>> Start

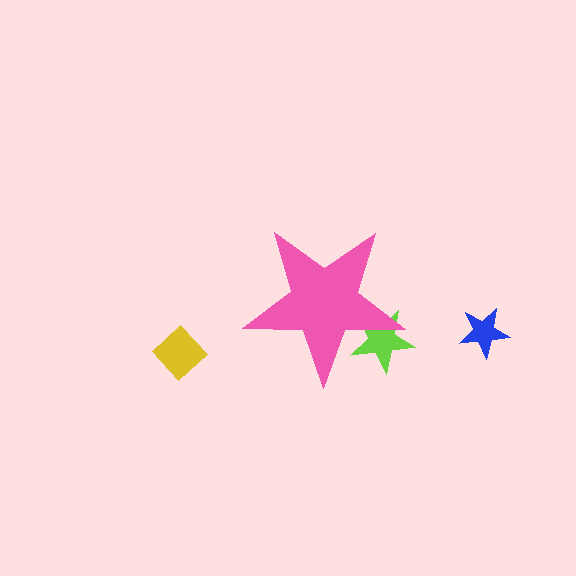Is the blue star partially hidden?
No, the blue star is fully visible.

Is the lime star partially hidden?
Yes, the lime star is partially hidden behind the pink star.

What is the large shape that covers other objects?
A pink star.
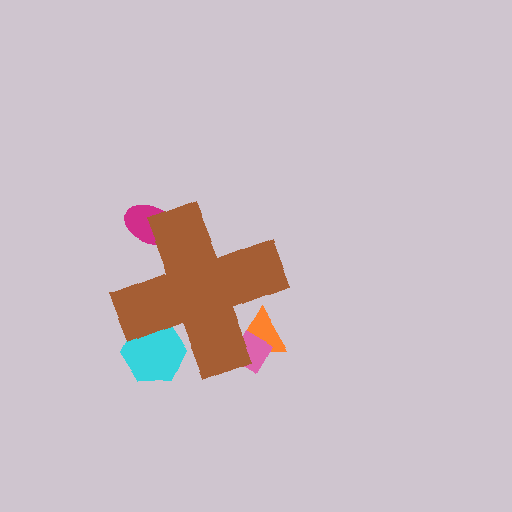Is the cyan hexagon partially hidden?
Yes, the cyan hexagon is partially hidden behind the brown cross.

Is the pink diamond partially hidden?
Yes, the pink diamond is partially hidden behind the brown cross.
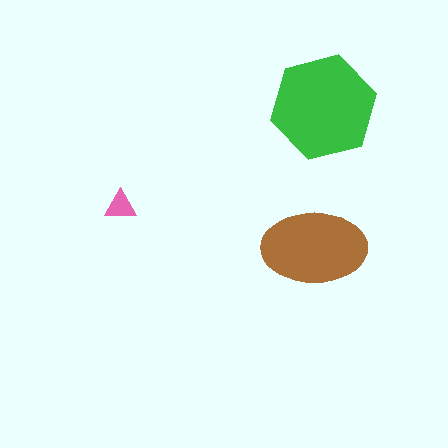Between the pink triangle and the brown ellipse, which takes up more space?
The brown ellipse.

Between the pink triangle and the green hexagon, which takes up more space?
The green hexagon.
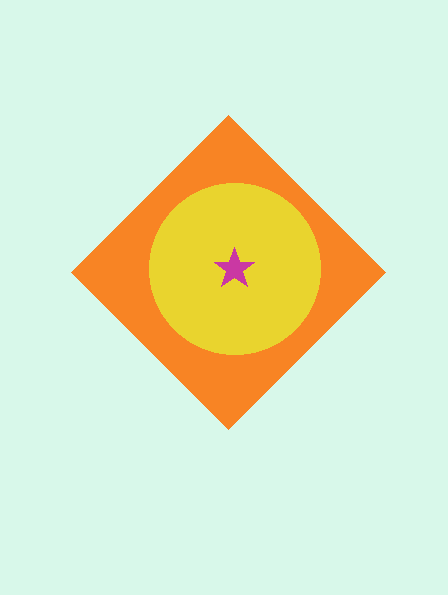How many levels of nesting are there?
3.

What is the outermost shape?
The orange diamond.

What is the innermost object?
The magenta star.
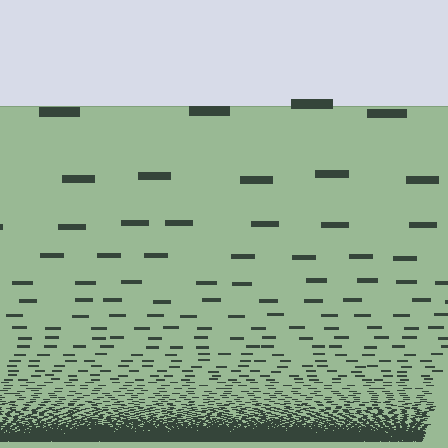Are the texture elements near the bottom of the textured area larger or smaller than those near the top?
Smaller. The gradient is inverted — elements near the bottom are smaller and denser.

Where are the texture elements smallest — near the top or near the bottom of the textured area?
Near the bottom.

>> End

— Exercise details —
Omit the pictures. Transcribe every record exactly.

— Result below —
Is the blue star partially hidden?
No, the blue star is fully visible.

Is the lime star partially hidden?
Yes, the lime star is partially hidden behind the pink star.

What is the large shape that covers other objects?
A pink star.
Is the cyan hexagon partially hidden?
Yes, the cyan hexagon is partially hidden behind the brown cross.

Is the pink diamond partially hidden?
Yes, the pink diamond is partially hidden behind the brown cross.
Between the pink triangle and the brown ellipse, which takes up more space?
The brown ellipse.

Between the pink triangle and the green hexagon, which takes up more space?
The green hexagon.
How many levels of nesting are there?
3.

What is the outermost shape?
The orange diamond.

What is the innermost object?
The magenta star.
Are the texture elements near the bottom of the textured area larger or smaller than those near the top?
Smaller. The gradient is inverted — elements near the bottom are smaller and denser.

Where are the texture elements smallest — near the top or near the bottom of the textured area?
Near the bottom.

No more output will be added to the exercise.